▶ _Task data_:
══════════

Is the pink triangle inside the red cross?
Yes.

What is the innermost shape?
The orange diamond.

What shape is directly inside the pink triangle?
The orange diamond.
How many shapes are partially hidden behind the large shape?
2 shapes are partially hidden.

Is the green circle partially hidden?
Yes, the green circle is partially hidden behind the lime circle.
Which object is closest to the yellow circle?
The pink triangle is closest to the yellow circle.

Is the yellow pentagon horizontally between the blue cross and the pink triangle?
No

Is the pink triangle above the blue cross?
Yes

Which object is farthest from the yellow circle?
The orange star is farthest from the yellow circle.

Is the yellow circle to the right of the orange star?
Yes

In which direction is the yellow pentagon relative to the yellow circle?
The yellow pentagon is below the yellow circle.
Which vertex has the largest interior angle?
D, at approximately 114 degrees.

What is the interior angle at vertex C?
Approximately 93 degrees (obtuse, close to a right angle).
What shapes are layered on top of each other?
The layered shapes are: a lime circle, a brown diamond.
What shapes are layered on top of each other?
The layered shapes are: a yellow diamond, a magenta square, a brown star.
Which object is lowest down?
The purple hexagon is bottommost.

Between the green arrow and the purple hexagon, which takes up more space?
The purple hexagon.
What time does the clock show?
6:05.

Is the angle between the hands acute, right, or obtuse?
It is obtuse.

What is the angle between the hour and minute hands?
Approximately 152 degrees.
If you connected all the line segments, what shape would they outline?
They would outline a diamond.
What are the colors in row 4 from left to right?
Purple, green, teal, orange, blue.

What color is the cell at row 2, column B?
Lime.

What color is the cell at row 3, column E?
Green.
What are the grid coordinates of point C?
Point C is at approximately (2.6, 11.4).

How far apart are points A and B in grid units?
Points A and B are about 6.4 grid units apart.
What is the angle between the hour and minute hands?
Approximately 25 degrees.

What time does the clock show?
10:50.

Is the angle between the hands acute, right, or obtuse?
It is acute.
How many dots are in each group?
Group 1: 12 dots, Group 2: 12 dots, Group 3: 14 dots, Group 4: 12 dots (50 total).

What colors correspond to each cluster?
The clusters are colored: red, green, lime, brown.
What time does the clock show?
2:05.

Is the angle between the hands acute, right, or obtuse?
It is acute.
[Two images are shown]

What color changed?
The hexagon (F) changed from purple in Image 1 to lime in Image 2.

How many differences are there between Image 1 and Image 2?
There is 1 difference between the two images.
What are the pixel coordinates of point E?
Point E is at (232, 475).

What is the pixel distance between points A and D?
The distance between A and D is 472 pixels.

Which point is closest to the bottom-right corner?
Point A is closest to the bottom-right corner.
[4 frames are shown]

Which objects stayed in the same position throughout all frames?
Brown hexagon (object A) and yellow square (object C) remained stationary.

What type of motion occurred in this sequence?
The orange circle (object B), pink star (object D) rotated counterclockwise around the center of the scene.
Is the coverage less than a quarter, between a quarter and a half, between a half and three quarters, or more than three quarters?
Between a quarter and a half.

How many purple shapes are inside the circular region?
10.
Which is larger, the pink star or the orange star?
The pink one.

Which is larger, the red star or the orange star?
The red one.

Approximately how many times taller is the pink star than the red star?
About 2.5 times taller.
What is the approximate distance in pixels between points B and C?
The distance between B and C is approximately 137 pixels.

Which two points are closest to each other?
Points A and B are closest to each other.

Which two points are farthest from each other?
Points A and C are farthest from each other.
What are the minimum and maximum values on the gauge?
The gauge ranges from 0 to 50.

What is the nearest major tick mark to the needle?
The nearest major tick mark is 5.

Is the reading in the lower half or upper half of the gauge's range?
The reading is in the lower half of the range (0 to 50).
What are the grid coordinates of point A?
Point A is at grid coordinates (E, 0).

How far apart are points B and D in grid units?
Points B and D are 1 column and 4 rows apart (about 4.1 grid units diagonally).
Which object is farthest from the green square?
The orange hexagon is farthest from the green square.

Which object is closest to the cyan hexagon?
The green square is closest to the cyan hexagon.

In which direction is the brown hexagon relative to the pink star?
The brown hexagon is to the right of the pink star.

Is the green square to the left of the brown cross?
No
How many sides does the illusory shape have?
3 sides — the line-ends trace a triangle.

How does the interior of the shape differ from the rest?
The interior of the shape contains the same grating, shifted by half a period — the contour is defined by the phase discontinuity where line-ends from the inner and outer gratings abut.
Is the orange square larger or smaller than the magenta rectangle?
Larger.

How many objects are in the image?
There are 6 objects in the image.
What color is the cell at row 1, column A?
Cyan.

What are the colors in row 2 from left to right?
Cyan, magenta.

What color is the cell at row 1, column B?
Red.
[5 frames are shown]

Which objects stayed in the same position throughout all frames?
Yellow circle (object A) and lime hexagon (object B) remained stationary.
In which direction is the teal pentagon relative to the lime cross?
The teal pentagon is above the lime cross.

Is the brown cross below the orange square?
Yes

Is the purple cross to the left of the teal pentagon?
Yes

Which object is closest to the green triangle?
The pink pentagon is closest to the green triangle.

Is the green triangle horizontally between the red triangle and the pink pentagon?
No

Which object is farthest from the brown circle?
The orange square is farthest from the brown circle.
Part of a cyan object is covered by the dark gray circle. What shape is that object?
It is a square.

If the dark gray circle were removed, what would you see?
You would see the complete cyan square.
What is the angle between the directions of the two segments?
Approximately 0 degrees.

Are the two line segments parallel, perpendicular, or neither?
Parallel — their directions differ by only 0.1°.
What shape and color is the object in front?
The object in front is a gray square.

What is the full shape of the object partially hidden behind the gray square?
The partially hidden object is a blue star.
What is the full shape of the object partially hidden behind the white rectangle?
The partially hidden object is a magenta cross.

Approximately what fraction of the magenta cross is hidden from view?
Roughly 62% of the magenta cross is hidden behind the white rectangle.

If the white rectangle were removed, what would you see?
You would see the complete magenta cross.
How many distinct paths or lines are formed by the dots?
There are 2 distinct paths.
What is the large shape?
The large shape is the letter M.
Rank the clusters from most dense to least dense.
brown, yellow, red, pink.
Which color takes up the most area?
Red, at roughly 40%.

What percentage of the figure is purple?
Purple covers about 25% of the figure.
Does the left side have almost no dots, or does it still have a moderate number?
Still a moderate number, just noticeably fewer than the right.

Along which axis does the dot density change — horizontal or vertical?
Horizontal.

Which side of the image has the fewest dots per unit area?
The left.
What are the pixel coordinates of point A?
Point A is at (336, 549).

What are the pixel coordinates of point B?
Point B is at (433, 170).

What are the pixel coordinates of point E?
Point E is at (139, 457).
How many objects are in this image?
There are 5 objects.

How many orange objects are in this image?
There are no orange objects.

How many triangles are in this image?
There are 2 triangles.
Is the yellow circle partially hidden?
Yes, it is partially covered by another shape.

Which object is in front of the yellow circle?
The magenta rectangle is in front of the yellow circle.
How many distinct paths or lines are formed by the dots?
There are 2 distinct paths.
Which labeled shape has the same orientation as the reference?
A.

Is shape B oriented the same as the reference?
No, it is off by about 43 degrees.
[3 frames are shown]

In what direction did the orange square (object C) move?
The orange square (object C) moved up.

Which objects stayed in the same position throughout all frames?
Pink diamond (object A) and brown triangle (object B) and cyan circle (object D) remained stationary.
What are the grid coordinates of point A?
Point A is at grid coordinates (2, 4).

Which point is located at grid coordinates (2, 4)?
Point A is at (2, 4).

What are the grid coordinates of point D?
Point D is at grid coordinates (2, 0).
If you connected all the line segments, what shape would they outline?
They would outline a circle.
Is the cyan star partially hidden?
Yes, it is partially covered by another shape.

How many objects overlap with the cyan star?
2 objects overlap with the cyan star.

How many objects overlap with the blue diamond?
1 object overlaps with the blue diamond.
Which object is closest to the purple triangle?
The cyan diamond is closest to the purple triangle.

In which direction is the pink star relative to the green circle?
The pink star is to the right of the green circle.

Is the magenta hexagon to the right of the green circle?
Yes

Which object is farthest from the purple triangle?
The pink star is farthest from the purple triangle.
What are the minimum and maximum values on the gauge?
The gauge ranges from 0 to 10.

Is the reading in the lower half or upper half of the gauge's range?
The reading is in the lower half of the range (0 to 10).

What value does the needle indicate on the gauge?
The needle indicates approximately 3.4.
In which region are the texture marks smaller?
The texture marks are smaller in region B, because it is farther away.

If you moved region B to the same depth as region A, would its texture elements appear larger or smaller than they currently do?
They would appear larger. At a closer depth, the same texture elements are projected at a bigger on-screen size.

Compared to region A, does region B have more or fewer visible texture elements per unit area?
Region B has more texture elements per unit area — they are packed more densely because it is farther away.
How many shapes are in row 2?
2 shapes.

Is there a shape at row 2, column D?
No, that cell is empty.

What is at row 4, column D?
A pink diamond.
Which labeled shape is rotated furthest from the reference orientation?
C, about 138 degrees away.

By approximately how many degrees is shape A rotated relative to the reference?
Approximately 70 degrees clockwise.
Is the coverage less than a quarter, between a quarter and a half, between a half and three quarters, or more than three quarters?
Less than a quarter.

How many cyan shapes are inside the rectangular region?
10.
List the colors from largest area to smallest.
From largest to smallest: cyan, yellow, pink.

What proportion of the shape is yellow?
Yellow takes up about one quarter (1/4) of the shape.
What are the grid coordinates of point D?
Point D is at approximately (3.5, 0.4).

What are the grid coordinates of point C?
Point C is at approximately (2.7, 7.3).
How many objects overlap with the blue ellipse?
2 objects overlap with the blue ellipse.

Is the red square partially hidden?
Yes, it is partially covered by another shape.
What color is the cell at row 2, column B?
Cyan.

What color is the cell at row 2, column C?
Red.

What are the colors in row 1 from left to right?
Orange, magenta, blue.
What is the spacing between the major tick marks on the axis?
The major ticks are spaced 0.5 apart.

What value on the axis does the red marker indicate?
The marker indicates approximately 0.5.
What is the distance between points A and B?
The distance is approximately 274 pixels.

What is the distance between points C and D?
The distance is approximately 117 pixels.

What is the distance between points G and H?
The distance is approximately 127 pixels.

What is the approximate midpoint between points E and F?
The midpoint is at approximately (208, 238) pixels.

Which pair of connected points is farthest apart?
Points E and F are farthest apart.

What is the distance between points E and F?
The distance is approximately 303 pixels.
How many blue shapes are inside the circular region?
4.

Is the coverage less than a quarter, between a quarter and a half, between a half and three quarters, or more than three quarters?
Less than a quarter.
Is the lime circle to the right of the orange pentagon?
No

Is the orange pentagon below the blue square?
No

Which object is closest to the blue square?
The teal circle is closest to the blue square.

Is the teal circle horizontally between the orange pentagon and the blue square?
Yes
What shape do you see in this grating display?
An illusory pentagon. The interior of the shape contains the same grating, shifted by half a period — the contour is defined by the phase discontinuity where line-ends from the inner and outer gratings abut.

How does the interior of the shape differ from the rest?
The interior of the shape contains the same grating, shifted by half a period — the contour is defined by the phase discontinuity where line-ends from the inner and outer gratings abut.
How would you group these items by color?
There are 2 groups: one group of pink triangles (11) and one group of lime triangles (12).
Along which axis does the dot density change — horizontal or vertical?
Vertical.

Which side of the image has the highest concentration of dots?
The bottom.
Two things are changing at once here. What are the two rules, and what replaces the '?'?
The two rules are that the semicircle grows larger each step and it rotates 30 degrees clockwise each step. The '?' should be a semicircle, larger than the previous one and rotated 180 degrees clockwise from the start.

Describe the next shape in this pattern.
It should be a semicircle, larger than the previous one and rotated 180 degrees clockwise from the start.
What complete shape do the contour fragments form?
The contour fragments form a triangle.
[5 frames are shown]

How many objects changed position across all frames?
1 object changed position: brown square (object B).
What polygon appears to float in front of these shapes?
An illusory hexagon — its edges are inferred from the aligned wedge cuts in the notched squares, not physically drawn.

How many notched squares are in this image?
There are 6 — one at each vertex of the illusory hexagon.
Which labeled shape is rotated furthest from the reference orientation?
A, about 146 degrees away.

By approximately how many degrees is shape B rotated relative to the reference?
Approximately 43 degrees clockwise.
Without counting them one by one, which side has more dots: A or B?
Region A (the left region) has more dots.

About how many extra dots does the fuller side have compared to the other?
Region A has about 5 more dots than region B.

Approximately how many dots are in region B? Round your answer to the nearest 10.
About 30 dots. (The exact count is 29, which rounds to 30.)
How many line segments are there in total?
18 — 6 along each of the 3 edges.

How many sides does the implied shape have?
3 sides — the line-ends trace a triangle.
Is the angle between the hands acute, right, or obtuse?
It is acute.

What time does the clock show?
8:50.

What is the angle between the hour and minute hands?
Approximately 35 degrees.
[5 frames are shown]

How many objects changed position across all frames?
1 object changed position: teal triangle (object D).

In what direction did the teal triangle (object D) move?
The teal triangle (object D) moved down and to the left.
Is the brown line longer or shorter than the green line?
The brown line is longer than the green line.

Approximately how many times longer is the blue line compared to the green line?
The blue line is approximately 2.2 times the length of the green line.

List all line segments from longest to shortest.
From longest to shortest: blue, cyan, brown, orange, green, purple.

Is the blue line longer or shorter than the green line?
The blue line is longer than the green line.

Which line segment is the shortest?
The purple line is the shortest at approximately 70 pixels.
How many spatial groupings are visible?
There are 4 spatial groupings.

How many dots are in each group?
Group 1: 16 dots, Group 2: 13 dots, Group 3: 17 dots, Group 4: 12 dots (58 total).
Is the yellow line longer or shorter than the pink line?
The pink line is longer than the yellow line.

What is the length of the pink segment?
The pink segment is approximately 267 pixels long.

══════════

▶ _Your instructions_: From the listing above, output exactly the run of lines that starts with the line containing "What is the pixel" and ends with the line containing "[4 frames are shown]".

▶ _Written solution_:
What is the pixel distance between points A and D?
The distance between A and D is 472 pixels.

Which point is closest to the bottom-right corner?
Point A is closest to the bottom-right corner.
[4 frames are shown]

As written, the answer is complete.